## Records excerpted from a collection
◆ ◆ ◆ ◆

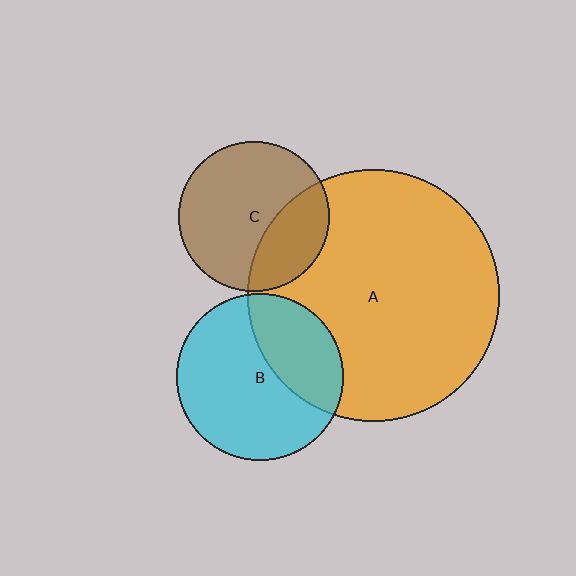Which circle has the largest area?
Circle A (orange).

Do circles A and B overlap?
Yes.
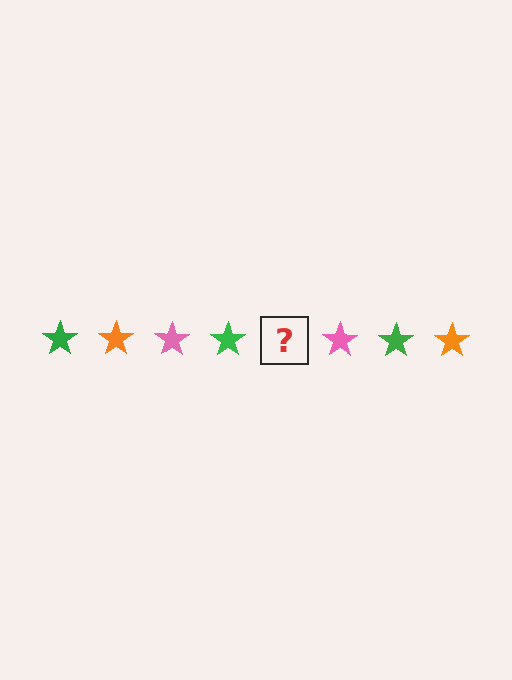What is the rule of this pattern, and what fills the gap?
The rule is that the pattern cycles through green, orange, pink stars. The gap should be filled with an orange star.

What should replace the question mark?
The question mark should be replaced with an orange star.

◆ ◆ ◆ ◆

Return every line of the records exactly as given, pictures excluded.

Which circle has the largest area?
Circle A (orange).

Do circles A and B overlap?
Yes.
What is the rule of this pattern, and what fills the gap?
The rule is that the pattern cycles through green, orange, pink stars. The gap should be filled with an orange star.

What should replace the question mark?
The question mark should be replaced with an orange star.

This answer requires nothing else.